Given problem. Reproduce exactly the lines from the one containing "How many levels of nesting are there?" through the last line of the records below, both included. Leave out any pictures.
— Begin —
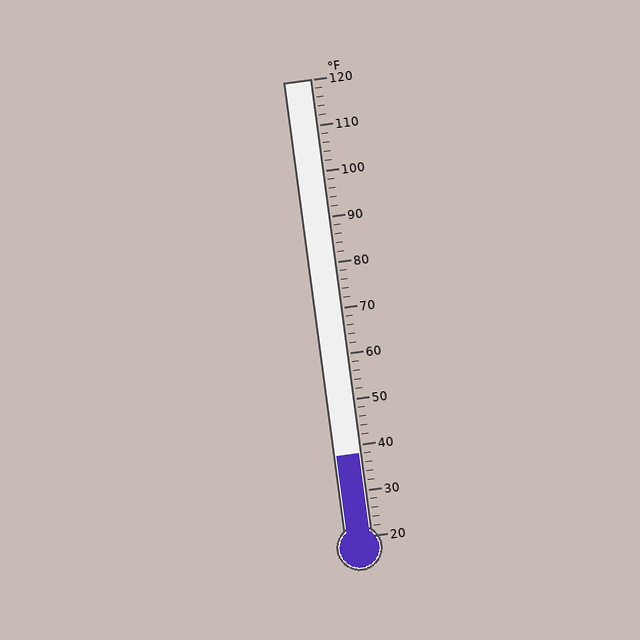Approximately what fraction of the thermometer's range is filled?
The thermometer is filled to approximately 20% of its range.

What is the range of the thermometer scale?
The thermometer scale ranges from 20°F to 120°F.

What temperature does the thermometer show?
The thermometer shows approximately 38°F.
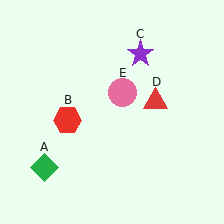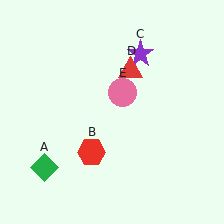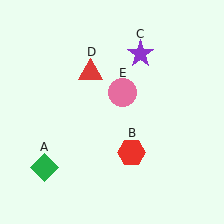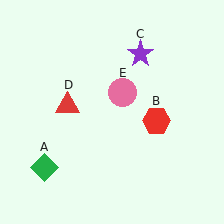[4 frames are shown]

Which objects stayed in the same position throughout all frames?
Green diamond (object A) and purple star (object C) and pink circle (object E) remained stationary.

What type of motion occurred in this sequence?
The red hexagon (object B), red triangle (object D) rotated counterclockwise around the center of the scene.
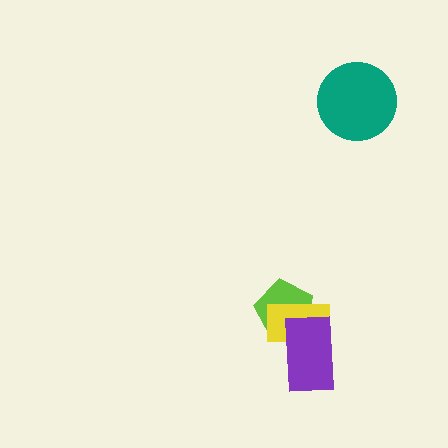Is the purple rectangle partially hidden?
No, no other shape covers it.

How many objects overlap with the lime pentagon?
2 objects overlap with the lime pentagon.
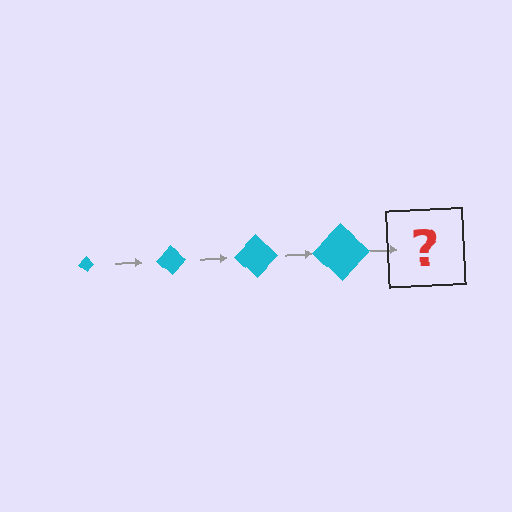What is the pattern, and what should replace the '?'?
The pattern is that the diamond gets progressively larger each step. The '?' should be a cyan diamond, larger than the previous one.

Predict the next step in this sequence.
The next step is a cyan diamond, larger than the previous one.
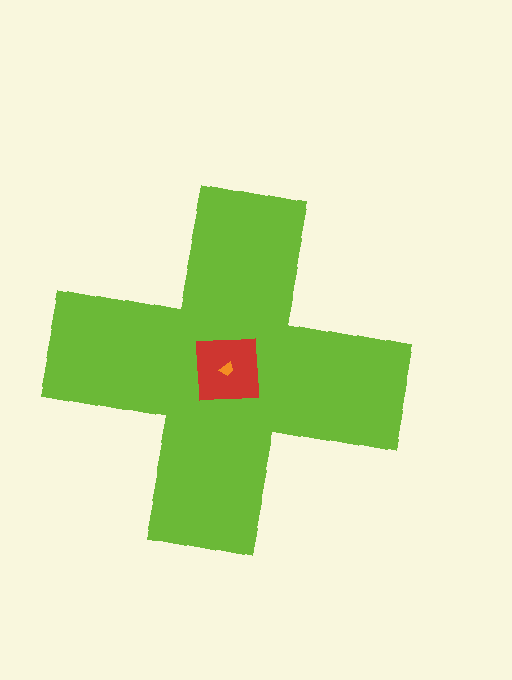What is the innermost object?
The orange trapezoid.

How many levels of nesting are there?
3.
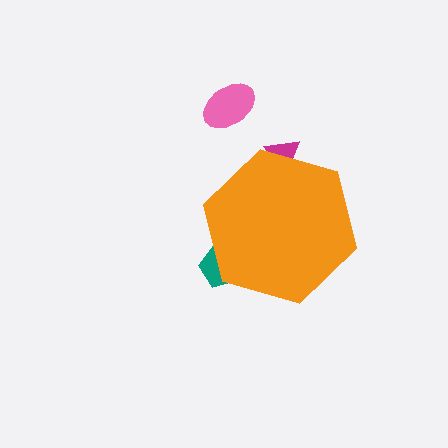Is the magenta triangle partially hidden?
Yes, the magenta triangle is partially hidden behind the orange hexagon.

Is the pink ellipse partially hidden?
No, the pink ellipse is fully visible.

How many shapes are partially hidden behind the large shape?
2 shapes are partially hidden.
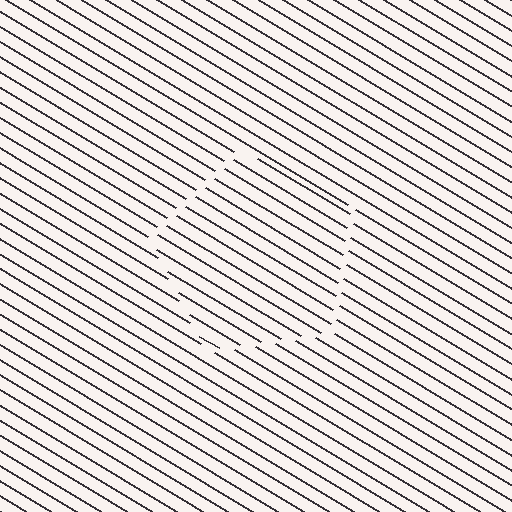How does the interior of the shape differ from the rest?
The interior of the shape contains the same grating, shifted by half a period — the contour is defined by the phase discontinuity where line-ends from the inner and outer gratings abut.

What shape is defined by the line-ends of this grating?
An illusory pentagon. The interior of the shape contains the same grating, shifted by half a period — the contour is defined by the phase discontinuity where line-ends from the inner and outer gratings abut.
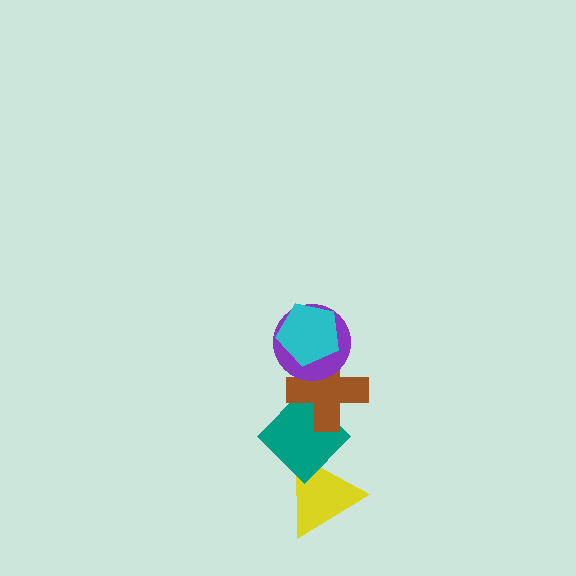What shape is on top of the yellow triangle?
The teal diamond is on top of the yellow triangle.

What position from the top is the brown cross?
The brown cross is 3rd from the top.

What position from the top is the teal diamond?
The teal diamond is 4th from the top.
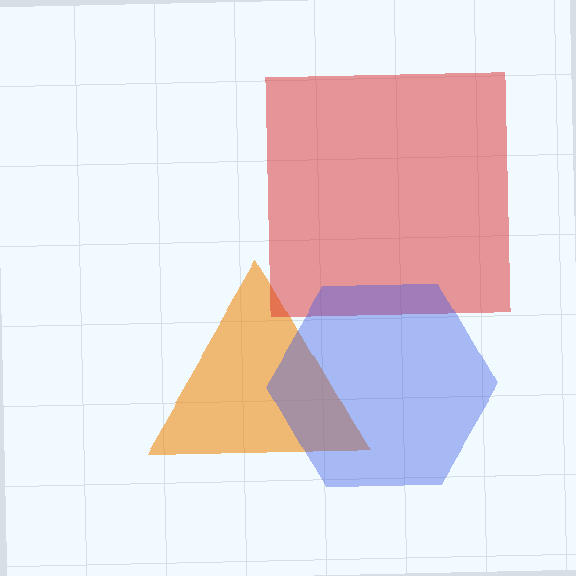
— End —
Result.
How many levels of nesting are there?
3.
Is the magenta triangle partially hidden?
Yes, the magenta triangle is partially hidden behind the orange hexagon.

Is the pink ellipse partially hidden?
No, the pink ellipse is fully visible.

How many shapes are partially hidden behind the large shape?
2 shapes are partially hidden.
How does the interior of the shape differ from the rest?
The interior of the shape contains the same grating, shifted by half a period — the contour is defined by the phase discontinuity where line-ends from the inner and outer gratings abut.

What shape is defined by the line-ends of this grating?
An illusory pentagon. The interior of the shape contains the same grating, shifted by half a period — the contour is defined by the phase discontinuity where line-ends from the inner and outer gratings abut.
What shape is on top of the yellow triangle?
The teal diamond is on top of the yellow triangle.

What position from the top is the brown cross?
The brown cross is 3rd from the top.

What position from the top is the teal diamond?
The teal diamond is 4th from the top.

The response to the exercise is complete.